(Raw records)
::::
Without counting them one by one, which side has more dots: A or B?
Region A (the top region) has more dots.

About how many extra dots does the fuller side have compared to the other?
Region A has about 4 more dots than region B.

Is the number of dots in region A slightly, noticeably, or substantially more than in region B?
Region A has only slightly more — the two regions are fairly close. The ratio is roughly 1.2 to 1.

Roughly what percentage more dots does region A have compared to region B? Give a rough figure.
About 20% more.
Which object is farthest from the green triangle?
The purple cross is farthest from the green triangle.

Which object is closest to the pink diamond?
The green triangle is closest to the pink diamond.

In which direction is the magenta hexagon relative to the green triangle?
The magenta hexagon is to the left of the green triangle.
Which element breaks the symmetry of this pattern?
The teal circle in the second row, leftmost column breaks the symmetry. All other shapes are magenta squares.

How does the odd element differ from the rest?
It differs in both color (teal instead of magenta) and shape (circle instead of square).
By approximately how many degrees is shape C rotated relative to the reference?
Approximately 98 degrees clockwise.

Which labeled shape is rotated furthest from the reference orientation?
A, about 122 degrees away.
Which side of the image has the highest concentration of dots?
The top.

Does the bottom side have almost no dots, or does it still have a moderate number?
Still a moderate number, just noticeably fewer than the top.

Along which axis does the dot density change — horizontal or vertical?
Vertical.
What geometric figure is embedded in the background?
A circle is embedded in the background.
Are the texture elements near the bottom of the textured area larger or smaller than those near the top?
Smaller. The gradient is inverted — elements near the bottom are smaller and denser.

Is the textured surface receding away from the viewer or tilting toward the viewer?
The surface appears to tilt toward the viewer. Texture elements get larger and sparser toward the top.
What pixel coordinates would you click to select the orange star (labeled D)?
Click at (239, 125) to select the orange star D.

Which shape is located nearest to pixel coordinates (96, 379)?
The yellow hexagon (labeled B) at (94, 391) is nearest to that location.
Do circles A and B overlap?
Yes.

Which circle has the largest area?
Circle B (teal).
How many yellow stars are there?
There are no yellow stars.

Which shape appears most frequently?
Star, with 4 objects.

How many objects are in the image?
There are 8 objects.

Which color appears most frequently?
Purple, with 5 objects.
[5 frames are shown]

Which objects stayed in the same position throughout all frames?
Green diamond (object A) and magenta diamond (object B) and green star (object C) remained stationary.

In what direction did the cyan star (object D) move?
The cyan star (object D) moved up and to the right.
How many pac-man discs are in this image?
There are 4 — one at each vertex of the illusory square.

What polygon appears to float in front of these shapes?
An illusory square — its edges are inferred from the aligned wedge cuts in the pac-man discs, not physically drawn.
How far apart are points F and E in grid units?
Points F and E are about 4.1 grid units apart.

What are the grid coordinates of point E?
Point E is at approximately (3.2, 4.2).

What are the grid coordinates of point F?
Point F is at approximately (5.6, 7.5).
::::
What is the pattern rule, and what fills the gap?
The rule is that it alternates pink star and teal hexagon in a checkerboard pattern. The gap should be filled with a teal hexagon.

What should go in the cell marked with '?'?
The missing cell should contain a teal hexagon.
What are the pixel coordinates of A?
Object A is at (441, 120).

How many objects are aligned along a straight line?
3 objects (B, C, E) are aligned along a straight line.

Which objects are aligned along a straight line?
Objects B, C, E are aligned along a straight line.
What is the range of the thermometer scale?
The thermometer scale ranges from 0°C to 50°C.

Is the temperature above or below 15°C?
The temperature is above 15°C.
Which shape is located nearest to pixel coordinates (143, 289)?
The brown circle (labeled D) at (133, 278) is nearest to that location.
::::
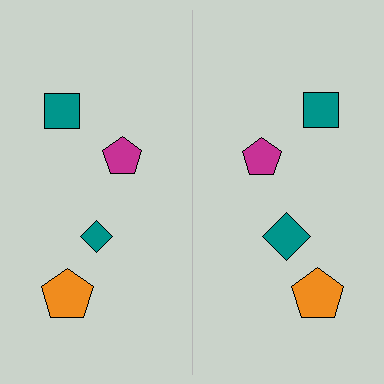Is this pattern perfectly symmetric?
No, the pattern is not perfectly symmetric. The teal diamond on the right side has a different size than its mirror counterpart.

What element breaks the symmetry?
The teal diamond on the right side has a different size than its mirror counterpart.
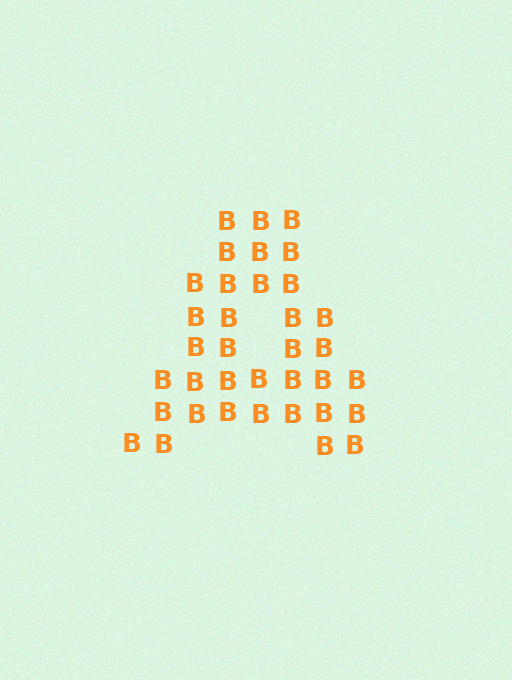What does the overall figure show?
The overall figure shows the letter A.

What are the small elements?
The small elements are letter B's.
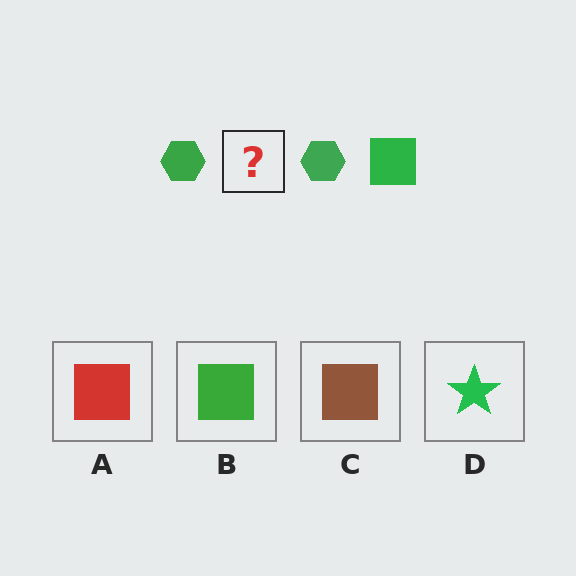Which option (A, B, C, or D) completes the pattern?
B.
::::
--- AIM ---
Transcribe word for word the lines from the one holding "Does the bottom" through the one holding "[5 frames are shown]". Include both, and add nothing.

--- PROBLEM SOLUTION ---
Does the bottom side have almost no dots, or does it still have a moderate number?
Still a moderate number, just noticeably fewer than the top.

Along which axis does the dot density change — horizontal or vertical?
Vertical.
What geometric figure is embedded in the background?
A circle is embedded in the background.
Are the texture elements near the bottom of the textured area larger or smaller than those near the top?
Smaller. The gradient is inverted — elements near the bottom are smaller and denser.

Is the textured surface receding away from the viewer or tilting toward the viewer?
The surface appears to tilt toward the viewer. Texture elements get larger and sparser toward the top.
What pixel coordinates would you click to select the orange star (labeled D)?
Click at (239, 125) to select the orange star D.

Which shape is located nearest to pixel coordinates (96, 379)?
The yellow hexagon (labeled B) at (94, 391) is nearest to that location.
Do circles A and B overlap?
Yes.

Which circle has the largest area?
Circle B (teal).
How many yellow stars are there?
There are no yellow stars.

Which shape appears most frequently?
Star, with 4 objects.

How many objects are in the image?
There are 8 objects.

Which color appears most frequently?
Purple, with 5 objects.
[5 frames are shown]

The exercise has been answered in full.